◆ **Direction**
Skip every picture, then write out exactly the lines of the listing below from the line that contains "Approximately what fraction" through the final line.
#### Given data
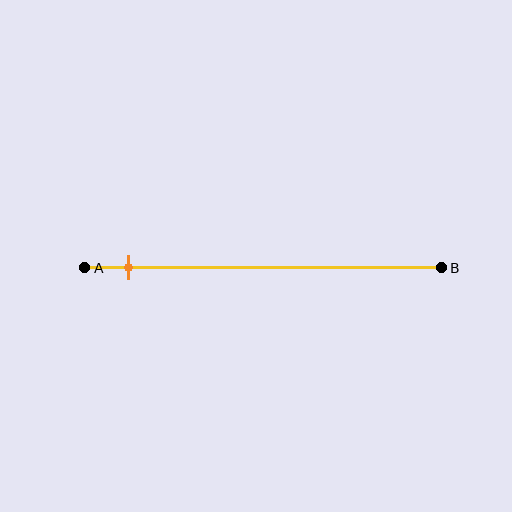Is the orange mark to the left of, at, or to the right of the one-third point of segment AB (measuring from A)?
The orange mark is to the left of the one-third point of segment AB.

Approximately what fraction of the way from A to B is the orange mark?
The orange mark is approximately 10% of the way from A to B.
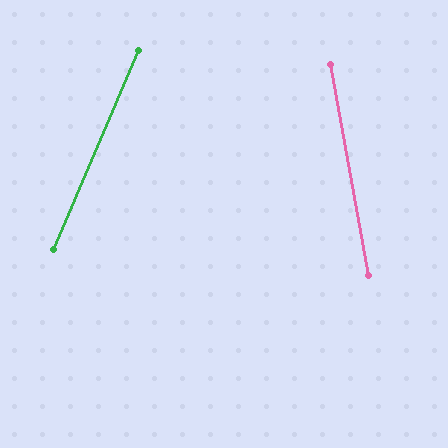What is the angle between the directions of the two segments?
Approximately 33 degrees.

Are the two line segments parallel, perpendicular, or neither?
Neither parallel nor perpendicular — they differ by about 33°.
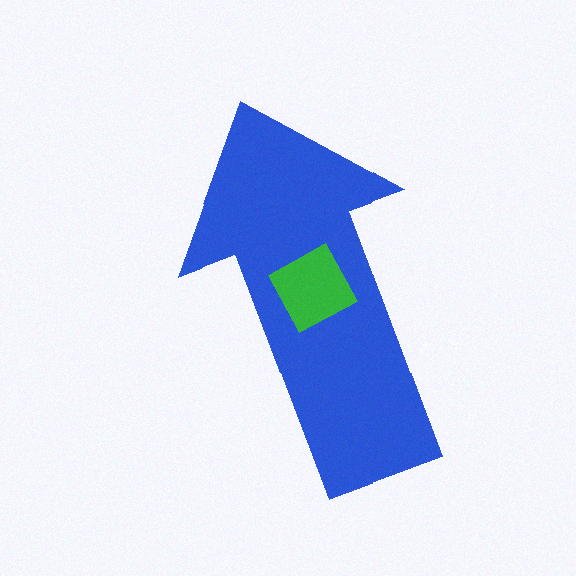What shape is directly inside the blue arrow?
The green diamond.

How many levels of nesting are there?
2.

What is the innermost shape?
The green diamond.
########
◆ **Answer to this exercise**
Approximately what fraction of the way from A to B is the orange mark?
The orange mark is approximately 10% of the way from A to B.
What is the angle between the directions of the two segments?
Approximately 33 degrees.

Are the two line segments parallel, perpendicular, or neither?
Neither parallel nor perpendicular — they differ by about 33°.
What shape is directly inside the blue arrow?
The green diamond.

How many levels of nesting are there?
2.

What is the innermost shape?
The green diamond.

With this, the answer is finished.